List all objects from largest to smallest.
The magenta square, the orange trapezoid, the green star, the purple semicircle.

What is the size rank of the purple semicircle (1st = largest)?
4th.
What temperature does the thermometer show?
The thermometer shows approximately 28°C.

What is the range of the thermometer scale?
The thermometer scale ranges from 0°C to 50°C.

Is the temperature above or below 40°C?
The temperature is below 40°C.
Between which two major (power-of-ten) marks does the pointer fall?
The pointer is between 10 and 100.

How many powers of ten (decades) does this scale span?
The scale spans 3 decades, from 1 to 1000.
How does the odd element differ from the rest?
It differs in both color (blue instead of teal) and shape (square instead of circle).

==

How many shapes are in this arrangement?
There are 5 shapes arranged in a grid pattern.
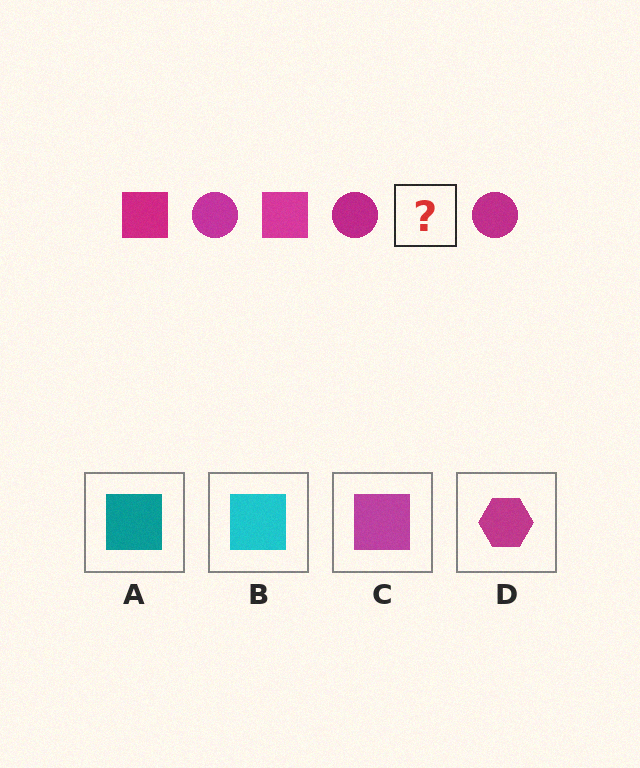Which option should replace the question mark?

▶ **Work instructions**
Make an exact copy of only the lines from the one with "How many shapes are in this arrangement?" through the one with "Which option should". Pictures don't belong in it.

▶ **Solution for this task**
How many shapes are in this arrangement?
There are 5 shapes arranged in a grid pattern.
Which option should replace the question mark?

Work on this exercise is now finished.